■ **What the task asks**
Would you write out the entries again, exactly as they are, but without images?
[[ Information provided open ]]
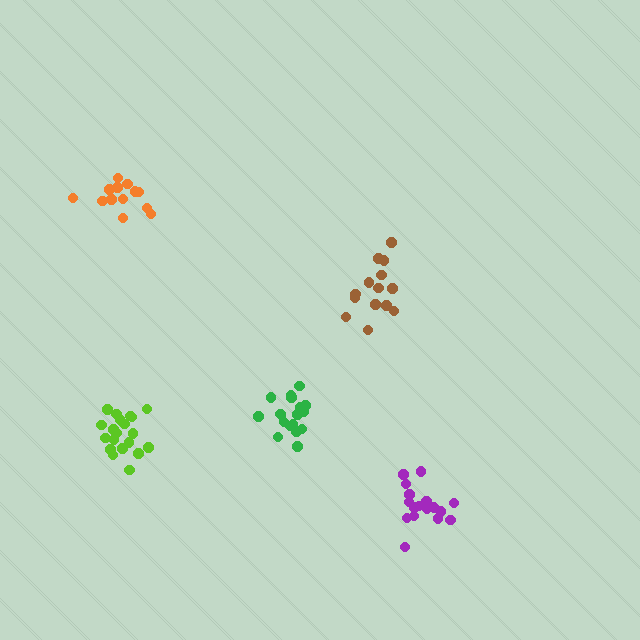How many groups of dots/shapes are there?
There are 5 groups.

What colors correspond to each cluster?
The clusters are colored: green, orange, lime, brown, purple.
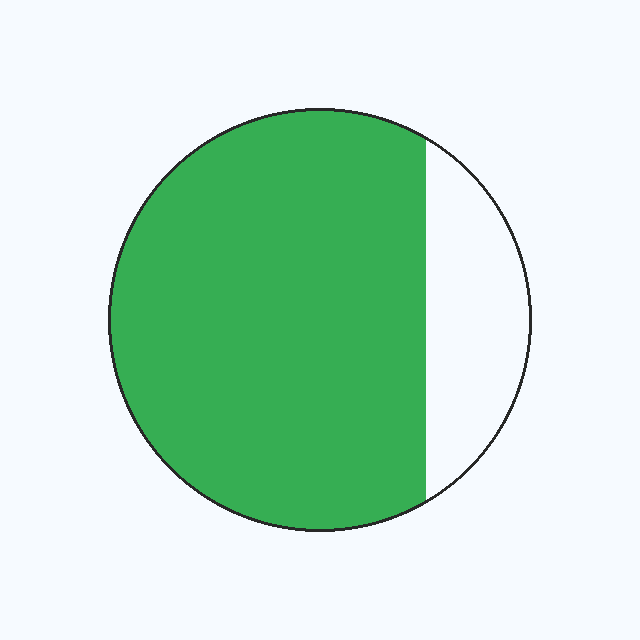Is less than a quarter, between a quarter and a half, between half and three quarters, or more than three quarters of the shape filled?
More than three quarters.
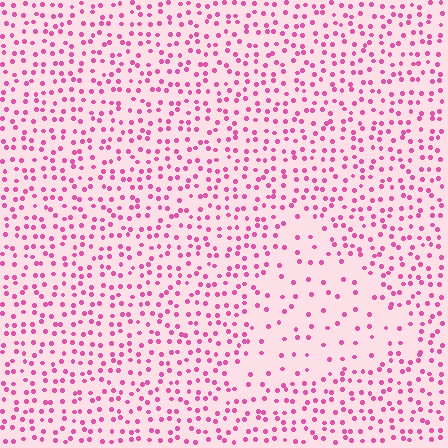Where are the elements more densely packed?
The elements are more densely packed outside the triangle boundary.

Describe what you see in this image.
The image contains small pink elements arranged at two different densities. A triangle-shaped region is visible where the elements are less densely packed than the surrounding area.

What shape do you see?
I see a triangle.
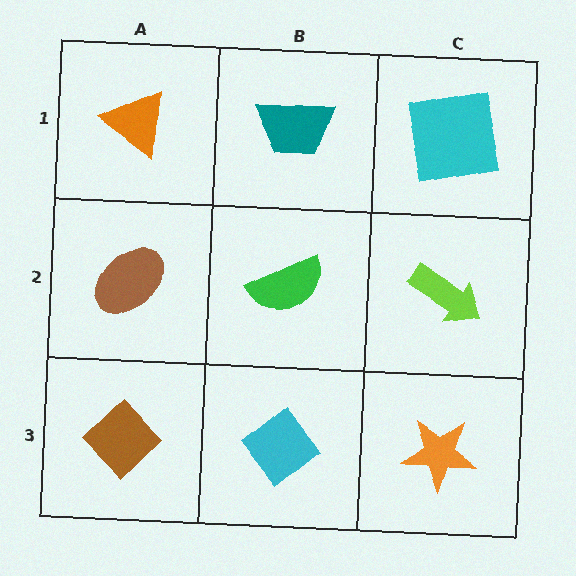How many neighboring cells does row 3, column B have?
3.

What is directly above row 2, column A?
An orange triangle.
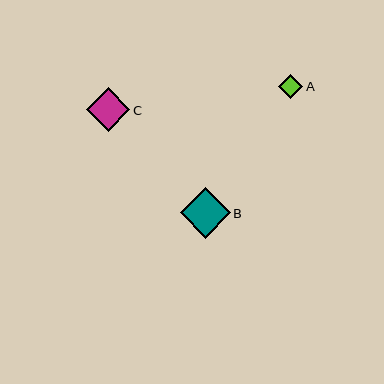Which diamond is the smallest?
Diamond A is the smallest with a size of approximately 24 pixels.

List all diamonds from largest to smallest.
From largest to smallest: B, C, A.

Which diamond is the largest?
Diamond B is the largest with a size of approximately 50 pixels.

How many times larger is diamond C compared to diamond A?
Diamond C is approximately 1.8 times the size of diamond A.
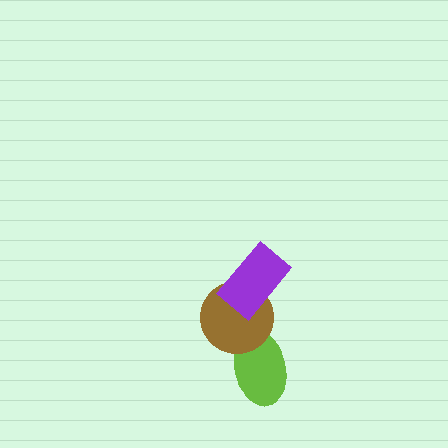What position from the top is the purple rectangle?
[[ Information provided closed ]]
■ **Solved exercise**
How many groups of dots/shapes are there?
There are 5 groups.

What colors correspond to each cluster?
The clusters are colored: green, orange, lime, brown, purple.
Is less than a quarter, between a quarter and a half, between half and three quarters, or more than three quarters of the shape filled?
More than three quarters.
Where are the elements more densely packed?
The elements are more densely packed outside the triangle boundary.

Describe what you see in this image.
The image contains small pink elements arranged at two different densities. A triangle-shaped region is visible where the elements are less densely packed than the surrounding area.

What shape do you see?
I see a triangle.
How many neighboring cells does row 3, column B have?
3.

What is directly above row 2, column A?
An orange triangle.
Which diamond is the smallest?
Diamond A is the smallest with a size of approximately 24 pixels.

List all diamonds from largest to smallest.
From largest to smallest: B, C, A.

Which diamond is the largest?
Diamond B is the largest with a size of approximately 50 pixels.

How many times larger is diamond C compared to diamond A?
Diamond C is approximately 1.8 times the size of diamond A.
What position from the top is the purple rectangle?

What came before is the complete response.